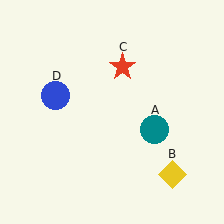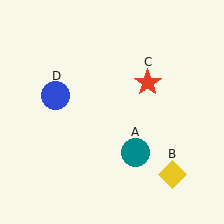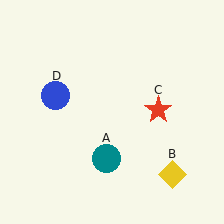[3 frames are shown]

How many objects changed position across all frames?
2 objects changed position: teal circle (object A), red star (object C).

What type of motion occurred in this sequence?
The teal circle (object A), red star (object C) rotated clockwise around the center of the scene.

_ _ _ _

### WORK TO DO
All of the entries above should be duplicated exactly, except for the pictures.

### FULL SOLUTION
[3 frames are shown]

How many objects changed position across all frames?
2 objects changed position: teal circle (object A), red star (object C).

What type of motion occurred in this sequence?
The teal circle (object A), red star (object C) rotated clockwise around the center of the scene.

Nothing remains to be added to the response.